Records from a data source

>> start

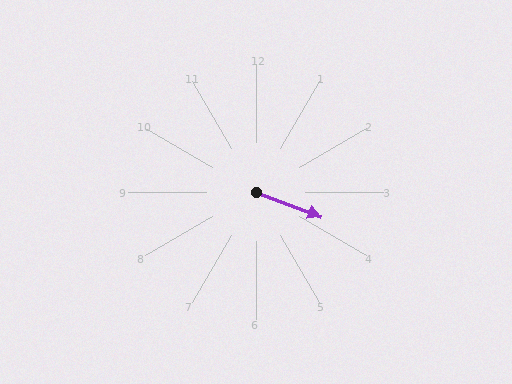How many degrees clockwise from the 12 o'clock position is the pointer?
Approximately 110 degrees.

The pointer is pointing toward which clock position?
Roughly 4 o'clock.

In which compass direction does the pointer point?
East.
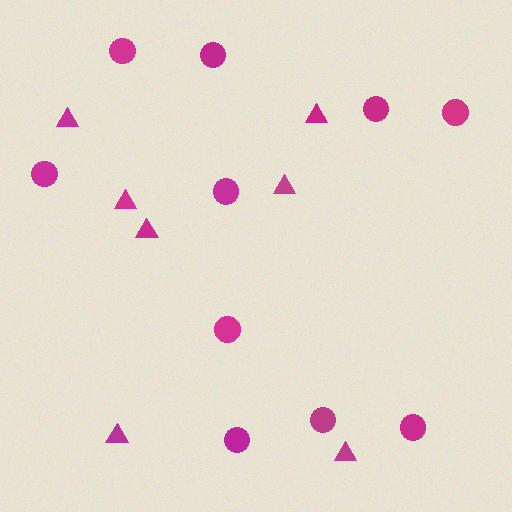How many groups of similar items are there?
There are 2 groups: one group of circles (10) and one group of triangles (7).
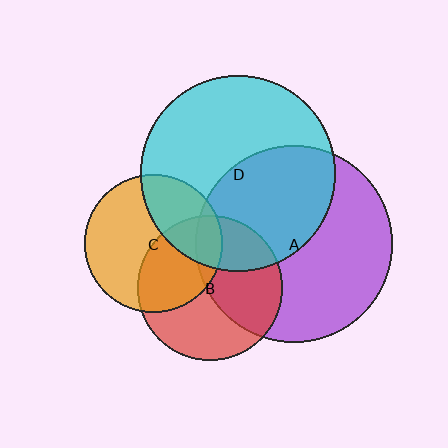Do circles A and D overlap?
Yes.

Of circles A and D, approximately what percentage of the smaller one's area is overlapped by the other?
Approximately 45%.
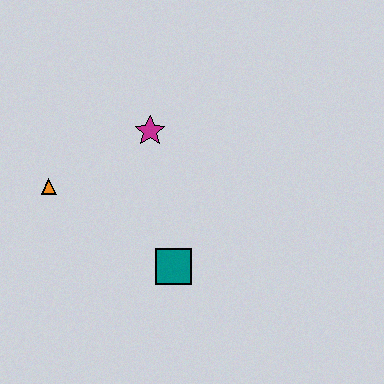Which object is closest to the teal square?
The magenta star is closest to the teal square.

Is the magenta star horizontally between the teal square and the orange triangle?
Yes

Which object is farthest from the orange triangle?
The teal square is farthest from the orange triangle.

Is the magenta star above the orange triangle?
Yes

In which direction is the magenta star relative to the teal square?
The magenta star is above the teal square.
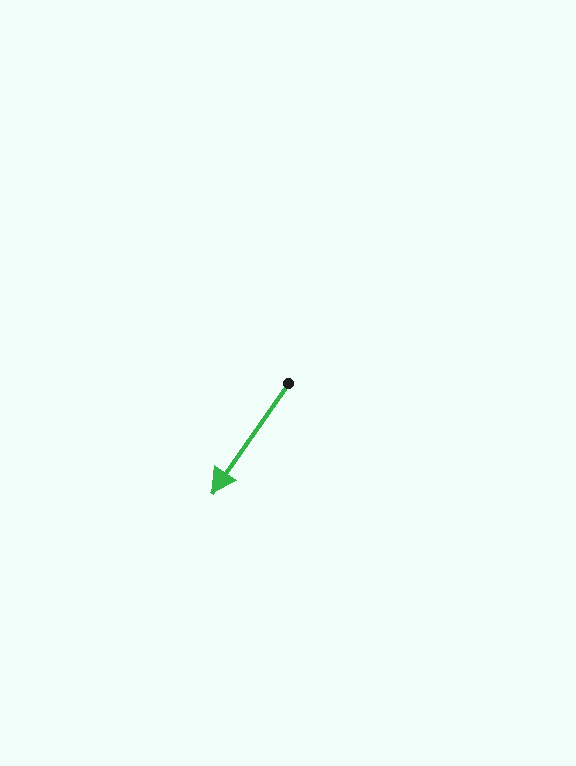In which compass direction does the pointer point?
Southwest.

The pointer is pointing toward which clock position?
Roughly 7 o'clock.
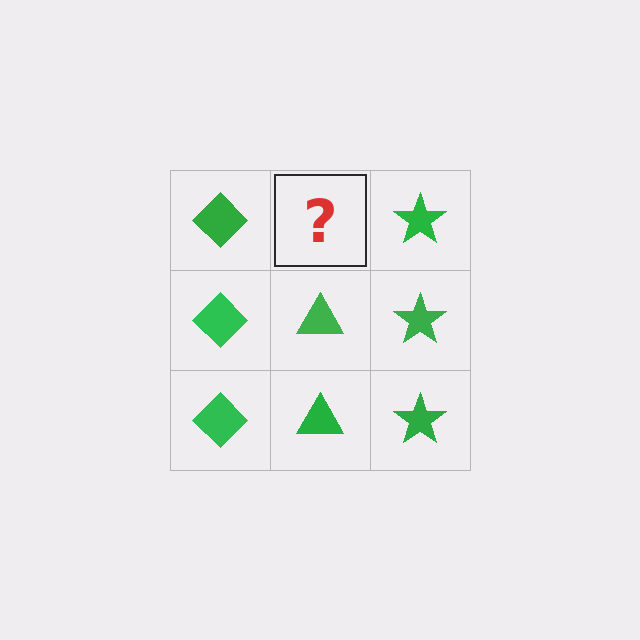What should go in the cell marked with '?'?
The missing cell should contain a green triangle.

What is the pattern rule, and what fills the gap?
The rule is that each column has a consistent shape. The gap should be filled with a green triangle.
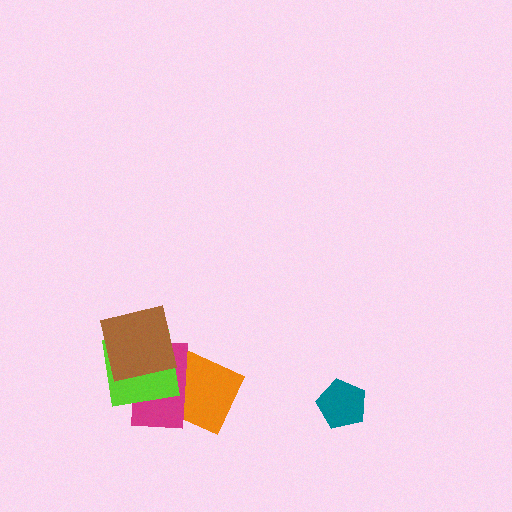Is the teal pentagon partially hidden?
No, no other shape covers it.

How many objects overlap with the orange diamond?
2 objects overlap with the orange diamond.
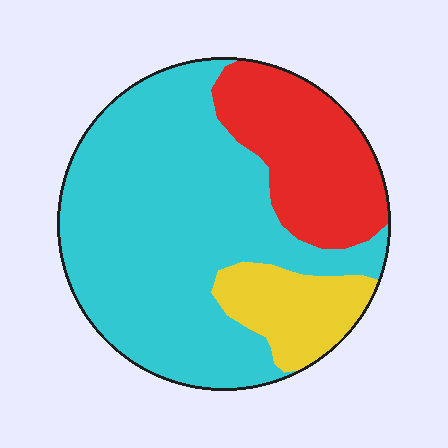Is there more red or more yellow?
Red.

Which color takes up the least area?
Yellow, at roughly 15%.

>> end

## AIM OF THE EXERCISE
Each line of the material must be retyped exactly, except that images are omitted.

## EXERCISE RESPONSE
How many degrees clockwise from the 12 o'clock position is the pointer?
Approximately 110 degrees.

The pointer is pointing toward which clock position?
Roughly 4 o'clock.

In which compass direction does the pointer point?
East.
How many groups of similar items are there?
There are 2 groups: one group of circles (10) and one group of triangles (7).
Do circles A and D overlap?
Yes.

Of circles A and D, approximately what percentage of the smaller one's area is overlapped by the other?
Approximately 45%.
Which object is closest to the teal square?
The magenta star is closest to the teal square.

Is the magenta star horizontally between the teal square and the orange triangle?
Yes

Which object is farthest from the orange triangle?
The teal square is farthest from the orange triangle.

Is the magenta star above the orange triangle?
Yes

In which direction is the magenta star relative to the teal square?
The magenta star is above the teal square.
In which compass direction does the pointer point?
Southwest.

The pointer is pointing toward which clock position?
Roughly 7 o'clock.
What should go in the cell marked with '?'?
The missing cell should contain a green triangle.

What is the pattern rule, and what fills the gap?
The rule is that each column has a consistent shape. The gap should be filled with a green triangle.
Is the teal pentagon partially hidden?
No, no other shape covers it.

How many objects overlap with the orange diamond?
2 objects overlap with the orange diamond.
Is there more red or more yellow?
Red.

Which color takes up the least area?
Yellow, at roughly 15%.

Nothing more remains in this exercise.